**Exercise:** Beginning with the line where "Which region contains the cyan rectangle?" appears, repeat every remaining line of the entries exactly, the last line included.

══ Exercise material

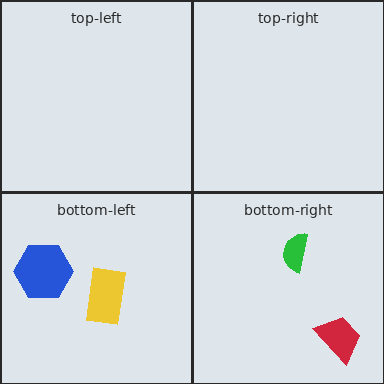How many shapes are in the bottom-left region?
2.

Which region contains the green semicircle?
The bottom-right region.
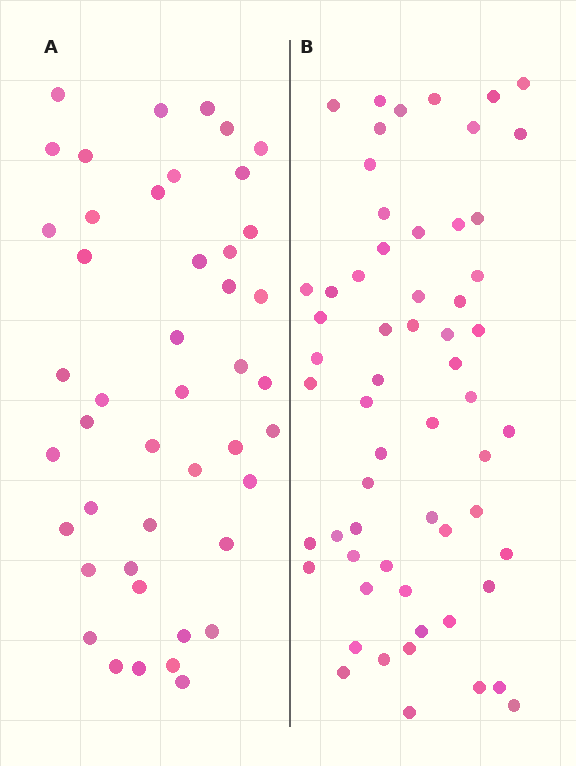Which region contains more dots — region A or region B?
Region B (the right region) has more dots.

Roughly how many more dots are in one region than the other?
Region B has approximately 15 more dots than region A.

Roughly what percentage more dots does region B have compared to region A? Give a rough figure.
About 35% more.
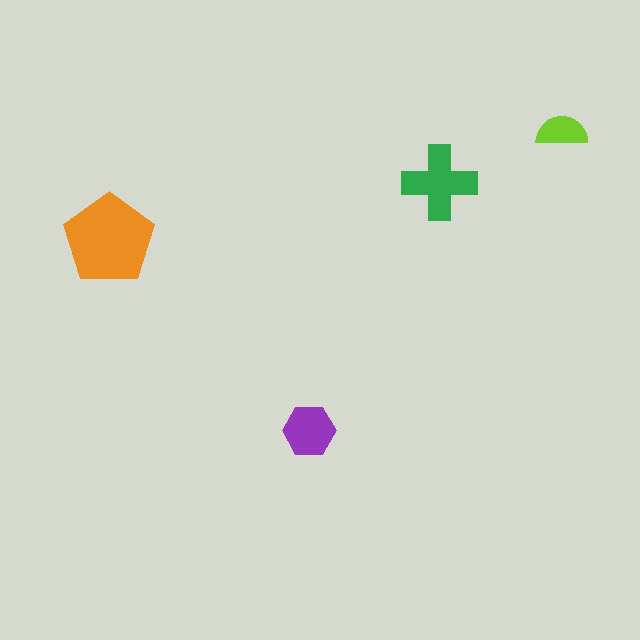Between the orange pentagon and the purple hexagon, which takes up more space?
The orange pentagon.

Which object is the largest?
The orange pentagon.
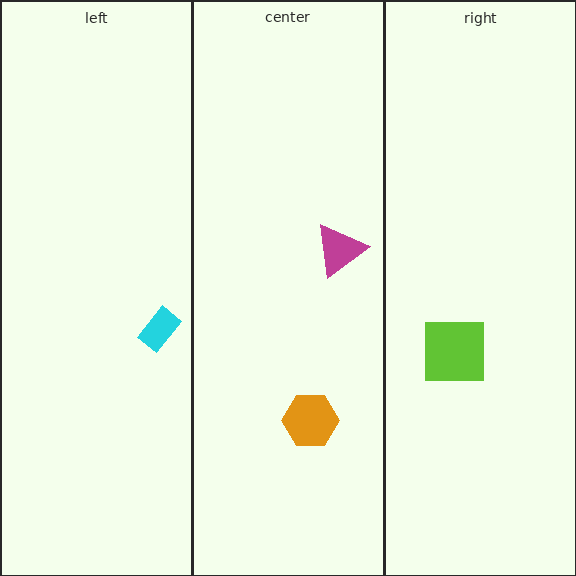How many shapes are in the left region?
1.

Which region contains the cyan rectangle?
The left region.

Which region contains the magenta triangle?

════

**Result of the task:**
Which region contains the cyan rectangle?
The left region.

Which region contains the magenta triangle?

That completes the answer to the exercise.